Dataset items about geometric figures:
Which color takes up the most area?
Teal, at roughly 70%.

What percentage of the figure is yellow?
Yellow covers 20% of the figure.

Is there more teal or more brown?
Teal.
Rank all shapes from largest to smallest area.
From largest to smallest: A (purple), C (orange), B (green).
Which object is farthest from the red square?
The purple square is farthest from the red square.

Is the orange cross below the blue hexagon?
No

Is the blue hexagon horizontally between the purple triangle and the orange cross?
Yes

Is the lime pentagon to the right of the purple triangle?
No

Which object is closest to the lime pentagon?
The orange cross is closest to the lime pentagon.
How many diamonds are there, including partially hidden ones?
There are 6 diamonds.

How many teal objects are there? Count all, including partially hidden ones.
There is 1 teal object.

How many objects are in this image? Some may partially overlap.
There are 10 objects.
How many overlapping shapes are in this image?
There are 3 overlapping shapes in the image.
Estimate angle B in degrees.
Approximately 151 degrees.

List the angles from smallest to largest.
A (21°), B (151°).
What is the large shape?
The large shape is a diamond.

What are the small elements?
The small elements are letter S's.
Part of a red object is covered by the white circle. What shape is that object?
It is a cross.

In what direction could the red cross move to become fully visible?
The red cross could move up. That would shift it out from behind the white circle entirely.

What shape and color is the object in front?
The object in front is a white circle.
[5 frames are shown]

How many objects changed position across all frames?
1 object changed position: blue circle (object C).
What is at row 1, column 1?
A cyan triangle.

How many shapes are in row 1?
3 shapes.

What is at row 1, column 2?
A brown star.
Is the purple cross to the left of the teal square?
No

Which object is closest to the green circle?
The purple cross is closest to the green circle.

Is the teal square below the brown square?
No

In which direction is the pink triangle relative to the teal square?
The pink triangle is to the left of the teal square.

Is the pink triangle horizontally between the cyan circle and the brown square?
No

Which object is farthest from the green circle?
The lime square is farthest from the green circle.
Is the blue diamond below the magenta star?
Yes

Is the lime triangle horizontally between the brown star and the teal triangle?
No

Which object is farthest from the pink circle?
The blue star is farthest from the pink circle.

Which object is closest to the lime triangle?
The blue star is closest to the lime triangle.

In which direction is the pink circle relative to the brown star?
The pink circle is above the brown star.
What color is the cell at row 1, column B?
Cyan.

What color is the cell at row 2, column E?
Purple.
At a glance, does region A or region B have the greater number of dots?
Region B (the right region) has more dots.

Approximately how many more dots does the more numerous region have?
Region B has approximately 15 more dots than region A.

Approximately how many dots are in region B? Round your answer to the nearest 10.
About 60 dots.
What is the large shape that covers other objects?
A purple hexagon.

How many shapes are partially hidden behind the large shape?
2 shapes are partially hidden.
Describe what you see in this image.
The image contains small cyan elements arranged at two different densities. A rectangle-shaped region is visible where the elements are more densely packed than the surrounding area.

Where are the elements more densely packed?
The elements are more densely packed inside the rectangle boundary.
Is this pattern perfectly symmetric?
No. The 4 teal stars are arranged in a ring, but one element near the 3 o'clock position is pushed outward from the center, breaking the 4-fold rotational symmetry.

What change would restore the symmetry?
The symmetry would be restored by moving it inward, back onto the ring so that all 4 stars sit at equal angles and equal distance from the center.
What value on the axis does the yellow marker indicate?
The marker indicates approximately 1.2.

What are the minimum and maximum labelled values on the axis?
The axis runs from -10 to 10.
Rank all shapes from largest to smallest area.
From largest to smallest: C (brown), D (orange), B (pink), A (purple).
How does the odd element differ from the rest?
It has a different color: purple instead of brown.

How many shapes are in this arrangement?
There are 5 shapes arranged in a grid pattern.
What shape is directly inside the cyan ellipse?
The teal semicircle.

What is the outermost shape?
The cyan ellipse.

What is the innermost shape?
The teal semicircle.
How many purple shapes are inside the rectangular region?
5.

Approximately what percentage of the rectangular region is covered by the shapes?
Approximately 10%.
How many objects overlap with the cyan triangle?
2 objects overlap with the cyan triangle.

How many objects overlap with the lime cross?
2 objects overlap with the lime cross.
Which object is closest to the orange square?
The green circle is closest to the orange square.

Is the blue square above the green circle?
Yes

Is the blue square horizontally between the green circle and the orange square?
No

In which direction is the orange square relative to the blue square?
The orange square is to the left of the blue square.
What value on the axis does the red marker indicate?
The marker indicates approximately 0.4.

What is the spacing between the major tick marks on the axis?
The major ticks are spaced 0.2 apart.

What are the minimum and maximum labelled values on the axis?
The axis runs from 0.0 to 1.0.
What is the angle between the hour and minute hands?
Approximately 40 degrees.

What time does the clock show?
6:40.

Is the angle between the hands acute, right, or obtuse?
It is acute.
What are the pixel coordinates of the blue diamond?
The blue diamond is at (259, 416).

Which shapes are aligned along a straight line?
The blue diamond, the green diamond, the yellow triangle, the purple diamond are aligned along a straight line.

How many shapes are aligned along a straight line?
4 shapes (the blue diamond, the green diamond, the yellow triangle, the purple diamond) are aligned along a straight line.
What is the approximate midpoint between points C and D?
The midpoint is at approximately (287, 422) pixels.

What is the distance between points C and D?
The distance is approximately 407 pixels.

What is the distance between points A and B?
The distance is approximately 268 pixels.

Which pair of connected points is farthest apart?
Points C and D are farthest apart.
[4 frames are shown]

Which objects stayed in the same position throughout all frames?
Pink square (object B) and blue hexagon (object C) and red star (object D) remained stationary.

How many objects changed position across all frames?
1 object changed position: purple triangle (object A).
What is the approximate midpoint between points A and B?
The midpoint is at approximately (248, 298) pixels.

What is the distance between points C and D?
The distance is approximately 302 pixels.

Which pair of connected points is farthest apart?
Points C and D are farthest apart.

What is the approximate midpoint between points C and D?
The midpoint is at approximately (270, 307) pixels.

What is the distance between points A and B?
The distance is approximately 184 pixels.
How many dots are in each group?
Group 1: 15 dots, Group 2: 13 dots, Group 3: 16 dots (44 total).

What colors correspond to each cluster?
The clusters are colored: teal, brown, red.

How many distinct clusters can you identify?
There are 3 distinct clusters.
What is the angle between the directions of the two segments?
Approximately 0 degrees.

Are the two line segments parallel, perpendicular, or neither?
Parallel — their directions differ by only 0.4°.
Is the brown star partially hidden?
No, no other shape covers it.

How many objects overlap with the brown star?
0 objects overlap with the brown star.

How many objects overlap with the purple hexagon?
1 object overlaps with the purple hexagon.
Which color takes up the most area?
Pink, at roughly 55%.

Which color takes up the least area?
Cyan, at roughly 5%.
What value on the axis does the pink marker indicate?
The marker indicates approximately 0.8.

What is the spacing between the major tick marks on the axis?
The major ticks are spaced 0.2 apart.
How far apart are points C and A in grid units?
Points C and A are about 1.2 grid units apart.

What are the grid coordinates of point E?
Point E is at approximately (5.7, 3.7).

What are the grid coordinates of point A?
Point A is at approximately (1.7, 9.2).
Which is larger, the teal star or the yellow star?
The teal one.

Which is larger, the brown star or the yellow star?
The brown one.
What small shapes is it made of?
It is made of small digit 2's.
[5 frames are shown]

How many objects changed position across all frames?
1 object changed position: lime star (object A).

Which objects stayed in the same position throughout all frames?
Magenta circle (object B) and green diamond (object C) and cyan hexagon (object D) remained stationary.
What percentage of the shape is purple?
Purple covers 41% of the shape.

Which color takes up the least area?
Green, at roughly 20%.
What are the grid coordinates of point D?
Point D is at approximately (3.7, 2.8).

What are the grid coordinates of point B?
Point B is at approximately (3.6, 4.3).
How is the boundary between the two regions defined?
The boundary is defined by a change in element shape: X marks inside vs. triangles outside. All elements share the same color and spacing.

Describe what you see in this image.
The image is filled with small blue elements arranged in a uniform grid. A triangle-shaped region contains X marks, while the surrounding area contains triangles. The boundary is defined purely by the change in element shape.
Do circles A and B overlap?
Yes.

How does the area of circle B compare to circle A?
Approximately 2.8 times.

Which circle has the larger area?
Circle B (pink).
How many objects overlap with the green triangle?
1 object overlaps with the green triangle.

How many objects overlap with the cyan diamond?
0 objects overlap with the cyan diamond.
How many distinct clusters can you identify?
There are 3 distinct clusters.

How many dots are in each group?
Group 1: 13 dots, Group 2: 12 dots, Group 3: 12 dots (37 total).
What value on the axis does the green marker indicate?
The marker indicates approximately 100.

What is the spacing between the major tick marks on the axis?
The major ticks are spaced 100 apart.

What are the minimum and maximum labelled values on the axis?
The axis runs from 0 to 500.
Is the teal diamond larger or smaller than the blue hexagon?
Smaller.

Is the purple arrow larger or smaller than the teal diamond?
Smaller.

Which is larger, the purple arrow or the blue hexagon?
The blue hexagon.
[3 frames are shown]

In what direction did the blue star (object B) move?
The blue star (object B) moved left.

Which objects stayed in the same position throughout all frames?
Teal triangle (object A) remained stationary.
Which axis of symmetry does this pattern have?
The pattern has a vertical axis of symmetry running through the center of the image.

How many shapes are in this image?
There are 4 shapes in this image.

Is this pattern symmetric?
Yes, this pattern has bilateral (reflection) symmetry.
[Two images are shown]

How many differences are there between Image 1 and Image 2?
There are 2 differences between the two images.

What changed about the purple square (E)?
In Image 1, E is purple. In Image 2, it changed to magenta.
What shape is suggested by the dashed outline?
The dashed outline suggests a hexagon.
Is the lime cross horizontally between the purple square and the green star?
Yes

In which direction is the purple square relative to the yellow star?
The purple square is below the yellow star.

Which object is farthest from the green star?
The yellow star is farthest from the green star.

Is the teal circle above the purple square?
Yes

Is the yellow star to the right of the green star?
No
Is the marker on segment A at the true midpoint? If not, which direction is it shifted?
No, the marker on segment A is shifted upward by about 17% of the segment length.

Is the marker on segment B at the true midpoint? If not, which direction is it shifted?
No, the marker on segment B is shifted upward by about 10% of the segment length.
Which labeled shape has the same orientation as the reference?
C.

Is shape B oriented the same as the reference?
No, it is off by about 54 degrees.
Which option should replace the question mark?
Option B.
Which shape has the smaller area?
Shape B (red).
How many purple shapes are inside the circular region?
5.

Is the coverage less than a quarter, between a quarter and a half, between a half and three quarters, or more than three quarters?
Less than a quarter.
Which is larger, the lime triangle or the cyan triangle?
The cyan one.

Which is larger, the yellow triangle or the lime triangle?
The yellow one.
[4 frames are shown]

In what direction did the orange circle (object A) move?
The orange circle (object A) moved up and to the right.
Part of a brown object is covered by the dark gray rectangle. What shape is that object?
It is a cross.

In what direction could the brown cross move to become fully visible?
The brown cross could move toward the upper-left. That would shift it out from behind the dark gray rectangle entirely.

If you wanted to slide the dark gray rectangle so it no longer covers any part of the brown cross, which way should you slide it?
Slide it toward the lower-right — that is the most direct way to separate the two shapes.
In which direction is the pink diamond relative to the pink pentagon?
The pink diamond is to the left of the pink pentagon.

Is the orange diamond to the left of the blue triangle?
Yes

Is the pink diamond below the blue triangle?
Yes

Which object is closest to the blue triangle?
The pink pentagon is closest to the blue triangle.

### Problem
Using the data above, extract exactly the lines from the one that holds "Which is larger, the purple" to the one that holds "[Two images are shown]", both ends included, and no others.

### Written response
Which is larger, the purple arrow or the blue hexagon?
The blue hexagon.
[3 frames are shown]

In what direction did the blue star (object B) move?
The blue star (object B) moved left.

Which objects stayed in the same position throughout all frames?
Teal triangle (object A) remained stationary.
Which axis of symmetry does this pattern have?
The pattern has a vertical axis of symmetry running through the center of the image.

How many shapes are in this image?
There are 4 shapes in this image.

Is this pattern symmetric?
Yes, this pattern has bilateral (reflection) symmetry.
[Two images are shown]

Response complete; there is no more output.